Exercise brief
The line containing "How many objects" marks the start; extract exactly from it through the last line of the entries, and omit any pictures.

═══ Material for this task

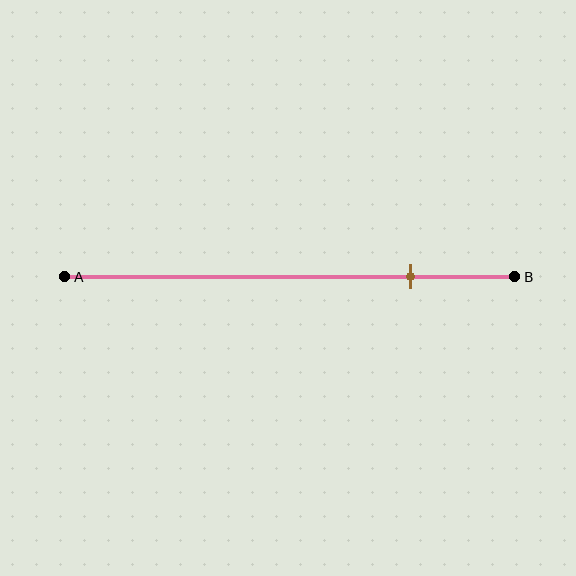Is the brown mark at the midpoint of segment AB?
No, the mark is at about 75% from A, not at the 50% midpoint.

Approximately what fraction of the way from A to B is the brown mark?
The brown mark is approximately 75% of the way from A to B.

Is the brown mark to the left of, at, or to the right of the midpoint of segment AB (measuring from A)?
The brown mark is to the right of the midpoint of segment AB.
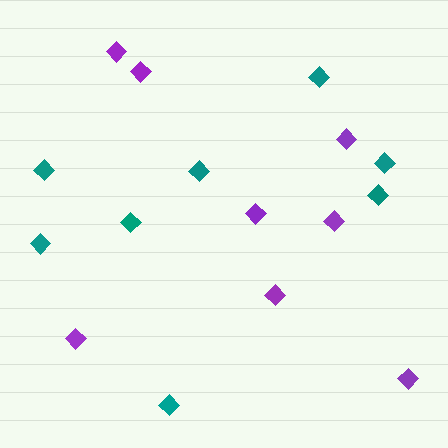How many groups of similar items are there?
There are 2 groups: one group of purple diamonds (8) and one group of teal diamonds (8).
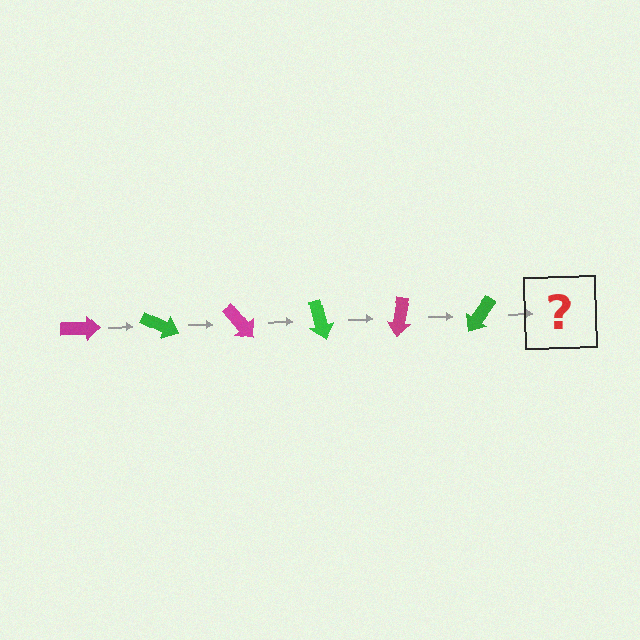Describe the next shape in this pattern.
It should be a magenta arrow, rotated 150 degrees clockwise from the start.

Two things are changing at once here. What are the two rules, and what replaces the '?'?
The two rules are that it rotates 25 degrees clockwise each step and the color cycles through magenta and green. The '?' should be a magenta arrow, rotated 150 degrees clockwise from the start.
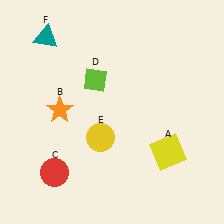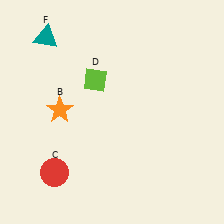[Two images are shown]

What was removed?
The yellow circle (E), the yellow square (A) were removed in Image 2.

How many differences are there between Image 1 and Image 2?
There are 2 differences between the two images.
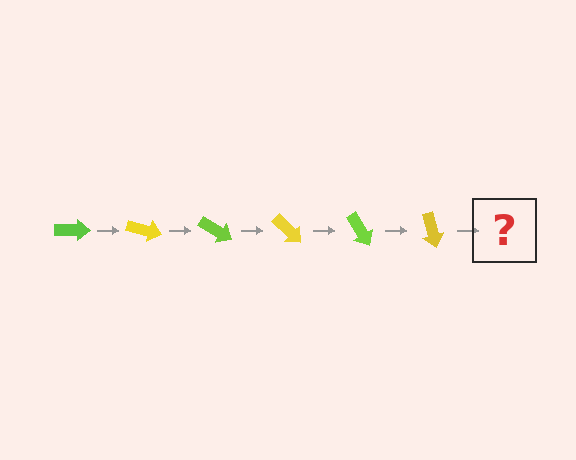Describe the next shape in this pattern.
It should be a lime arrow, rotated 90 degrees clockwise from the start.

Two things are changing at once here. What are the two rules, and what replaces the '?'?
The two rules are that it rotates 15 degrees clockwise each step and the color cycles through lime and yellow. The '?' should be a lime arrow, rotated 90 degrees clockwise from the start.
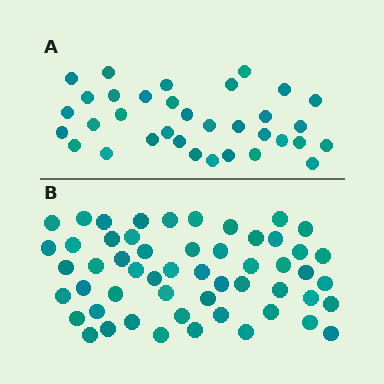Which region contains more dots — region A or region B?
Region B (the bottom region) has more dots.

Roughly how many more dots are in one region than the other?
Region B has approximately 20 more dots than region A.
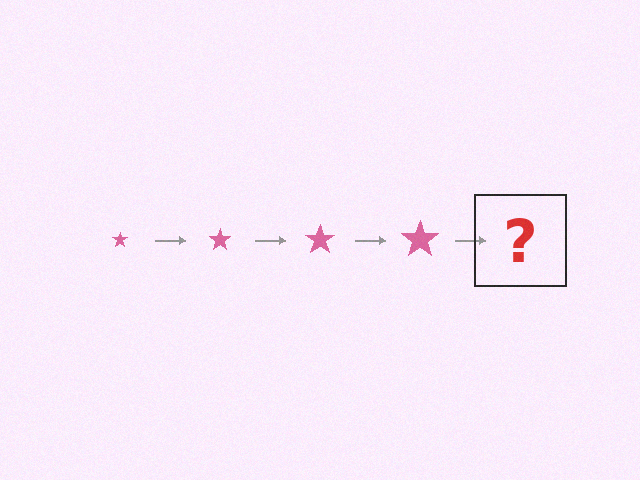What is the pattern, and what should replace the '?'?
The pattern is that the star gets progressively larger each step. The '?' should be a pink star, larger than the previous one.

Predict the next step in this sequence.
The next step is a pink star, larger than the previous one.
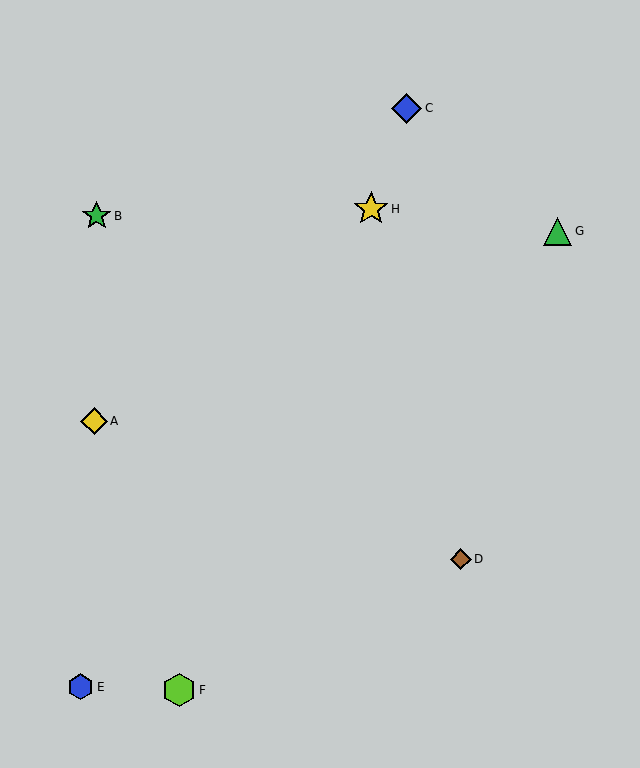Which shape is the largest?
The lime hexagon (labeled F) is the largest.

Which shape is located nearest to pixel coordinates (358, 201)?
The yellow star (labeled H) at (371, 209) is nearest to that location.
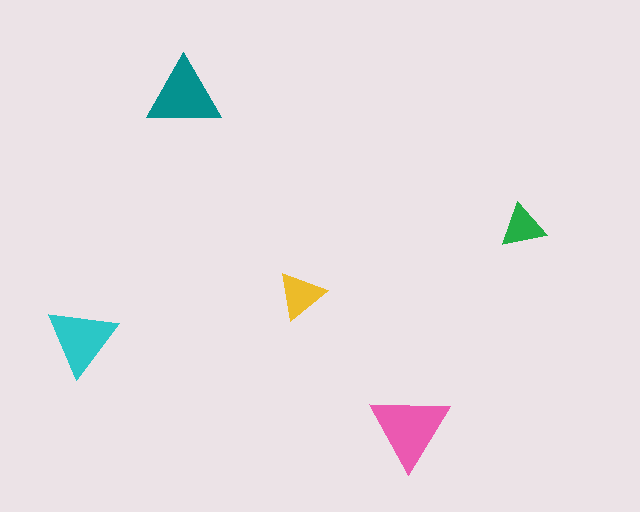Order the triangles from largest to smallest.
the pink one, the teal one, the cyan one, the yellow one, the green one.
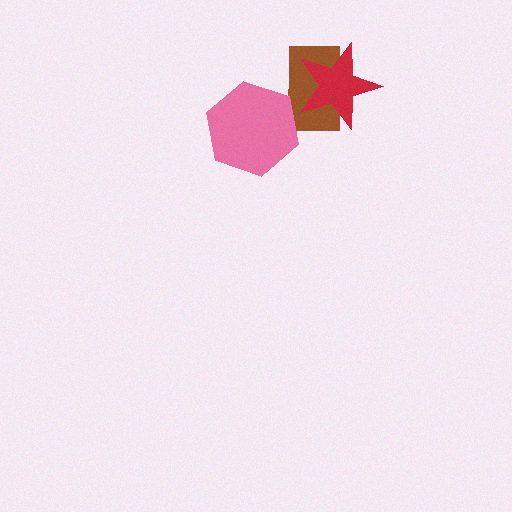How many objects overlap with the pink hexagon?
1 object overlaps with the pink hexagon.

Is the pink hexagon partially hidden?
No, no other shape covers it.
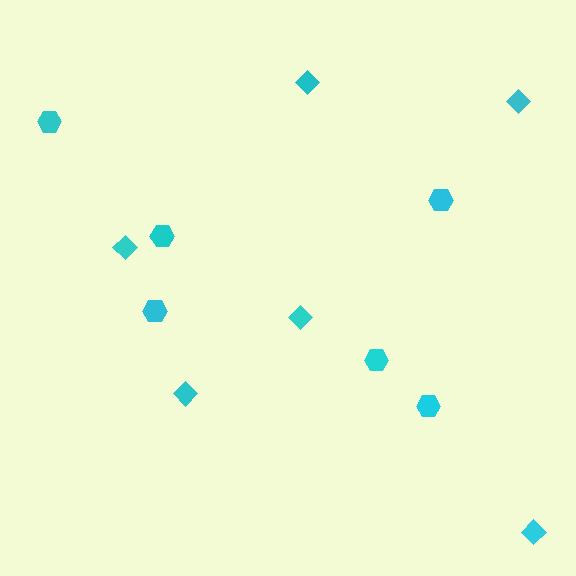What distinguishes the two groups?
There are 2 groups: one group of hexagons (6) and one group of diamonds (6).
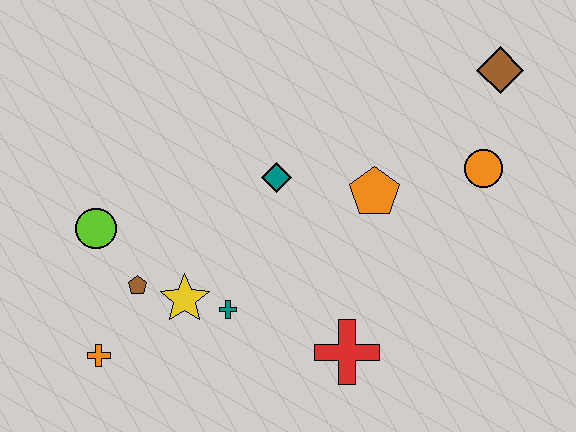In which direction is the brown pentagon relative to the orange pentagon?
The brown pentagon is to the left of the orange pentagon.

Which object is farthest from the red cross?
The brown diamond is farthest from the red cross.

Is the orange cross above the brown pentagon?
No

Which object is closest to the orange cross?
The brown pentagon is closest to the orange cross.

══════

Result below
How many objects overlap with the pink hexagon?
1 object overlaps with the pink hexagon.

Is the pink hexagon partially hidden?
No, no other shape covers it.
What distinguishes the two groups?
There are 2 groups: one group of hexagons (6) and one group of diamonds (6).
In which direction is the brown pentagon relative to the orange pentagon?
The brown pentagon is to the left of the orange pentagon.

Which object is farthest from the red cross?
The brown diamond is farthest from the red cross.

Is the orange cross above the brown pentagon?
No

Which object is closest to the orange cross?
The brown pentagon is closest to the orange cross.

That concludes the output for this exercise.